Excerpted data:
>>>

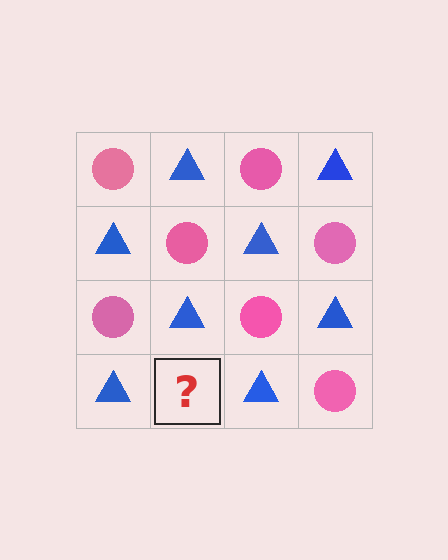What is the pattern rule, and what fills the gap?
The rule is that it alternates pink circle and blue triangle in a checkerboard pattern. The gap should be filled with a pink circle.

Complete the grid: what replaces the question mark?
The question mark should be replaced with a pink circle.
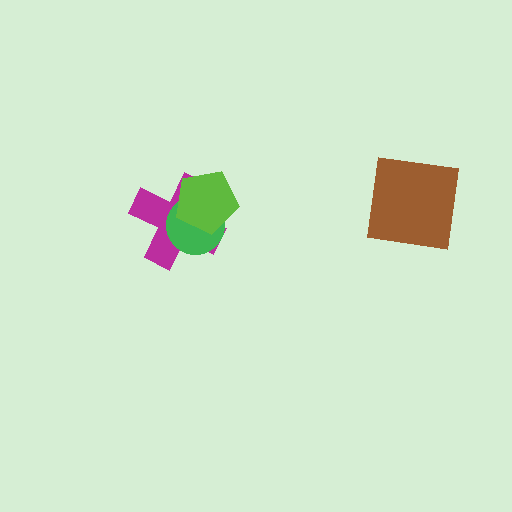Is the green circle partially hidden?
Yes, it is partially covered by another shape.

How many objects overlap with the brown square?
0 objects overlap with the brown square.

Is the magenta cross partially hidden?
Yes, it is partially covered by another shape.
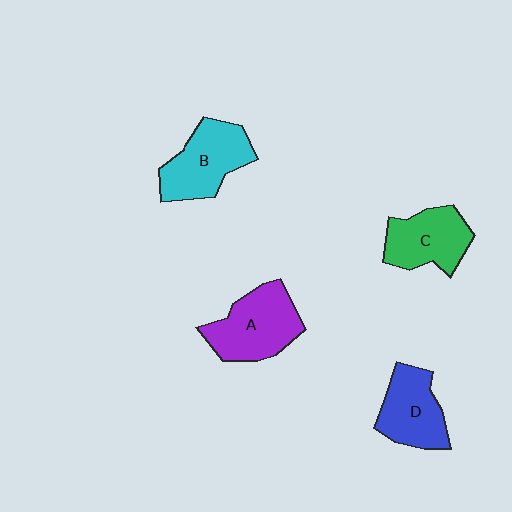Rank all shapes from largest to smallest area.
From largest to smallest: A (purple), B (cyan), C (green), D (blue).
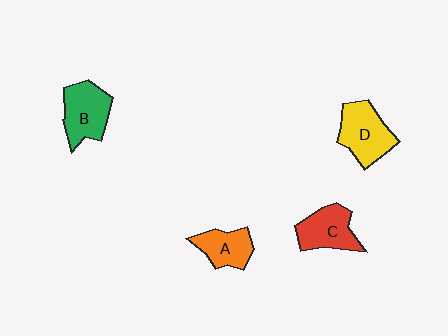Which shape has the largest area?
Shape D (yellow).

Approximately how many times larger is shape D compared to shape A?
Approximately 1.4 times.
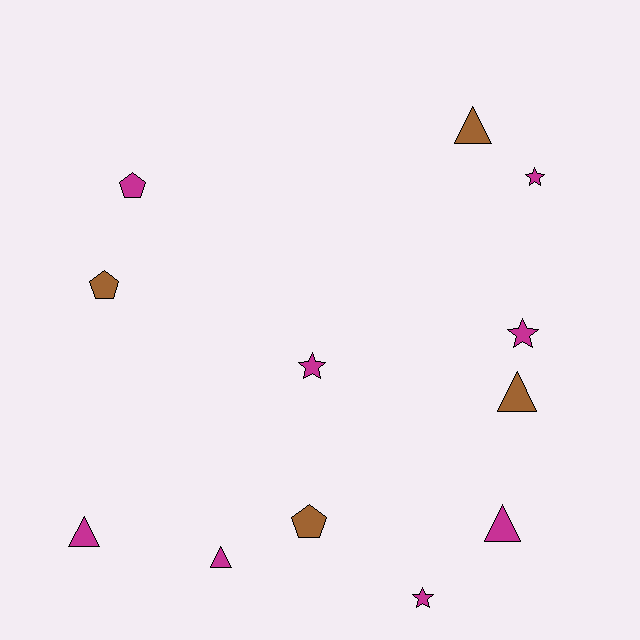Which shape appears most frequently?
Triangle, with 5 objects.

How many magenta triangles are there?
There are 3 magenta triangles.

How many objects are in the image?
There are 12 objects.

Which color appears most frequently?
Magenta, with 8 objects.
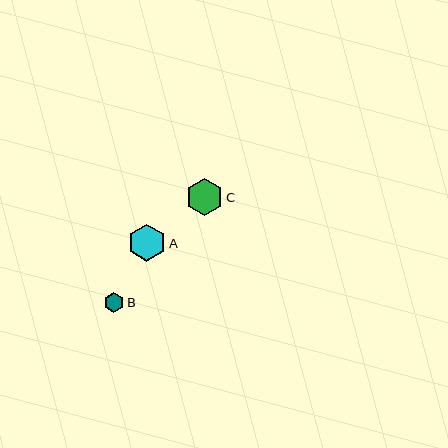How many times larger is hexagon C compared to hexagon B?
Hexagon C is approximately 1.9 times the size of hexagon B.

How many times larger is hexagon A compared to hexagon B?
Hexagon A is approximately 1.8 times the size of hexagon B.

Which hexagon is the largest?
Hexagon C is the largest with a size of approximately 38 pixels.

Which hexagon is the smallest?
Hexagon B is the smallest with a size of approximately 20 pixels.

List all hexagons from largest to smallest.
From largest to smallest: C, A, B.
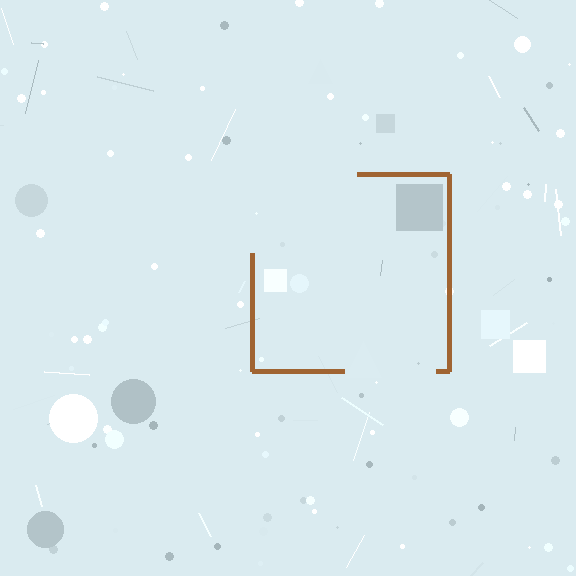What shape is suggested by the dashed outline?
The dashed outline suggests a square.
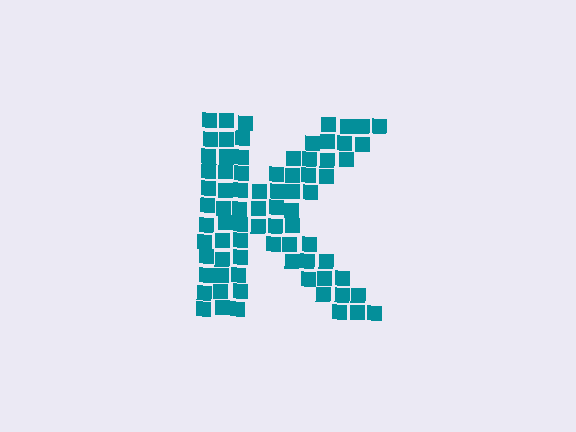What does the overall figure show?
The overall figure shows the letter K.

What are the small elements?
The small elements are squares.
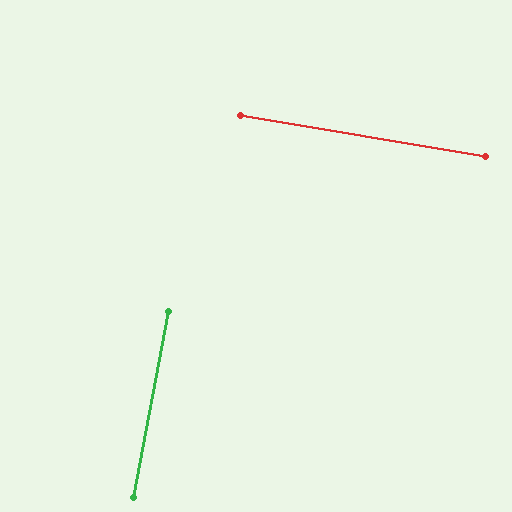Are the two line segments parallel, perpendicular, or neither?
Perpendicular — they meet at approximately 89°.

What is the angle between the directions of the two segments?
Approximately 89 degrees.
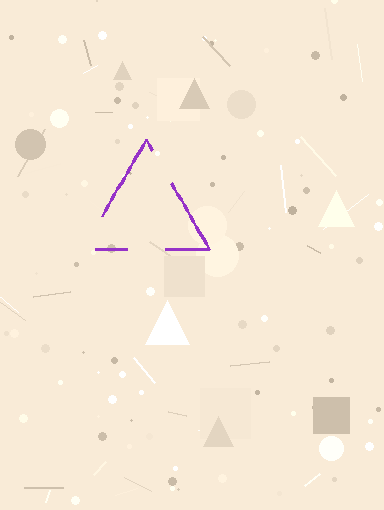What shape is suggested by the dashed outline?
The dashed outline suggests a triangle.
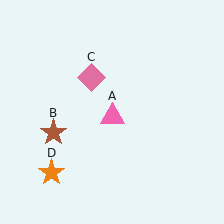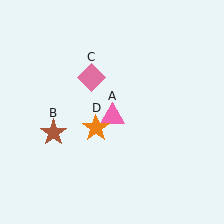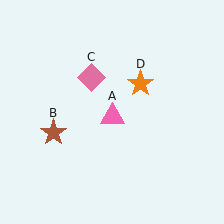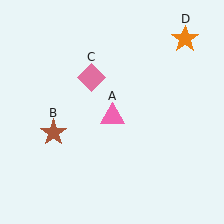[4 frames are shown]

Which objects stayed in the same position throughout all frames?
Pink triangle (object A) and brown star (object B) and pink diamond (object C) remained stationary.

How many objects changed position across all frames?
1 object changed position: orange star (object D).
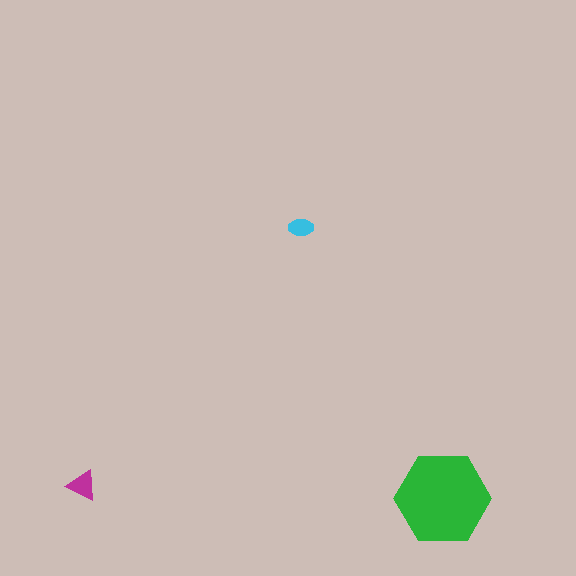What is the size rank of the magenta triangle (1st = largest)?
2nd.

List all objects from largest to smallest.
The green hexagon, the magenta triangle, the cyan ellipse.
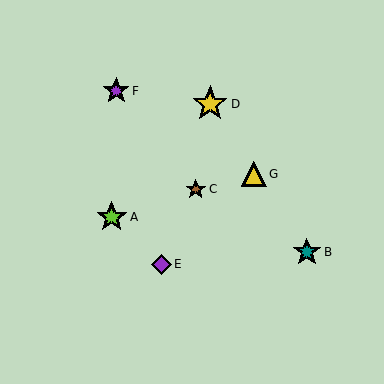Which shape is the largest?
The yellow star (labeled D) is the largest.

<<<

Written exercise:
Write out, exactly, each line from the one containing "[4 frames are shown]" down to the final line of the data above. Both of those lines count, and the pictures are left out.

Task output:
[4 frames are shown]

Which objects stayed in the same position throughout all frames?
Pink triangle (object A) and brown star (object B) and pink diamond (object C) remained stationary.

How many objects changed position across all frames?
1 object changed position: orange star (object D).
What is the size rank of the magenta triangle (1st = largest)?
2nd.

List all objects from largest to smallest.
The green hexagon, the magenta triangle, the cyan ellipse.
Which shape is the largest?
The yellow star (labeled D) is the largest.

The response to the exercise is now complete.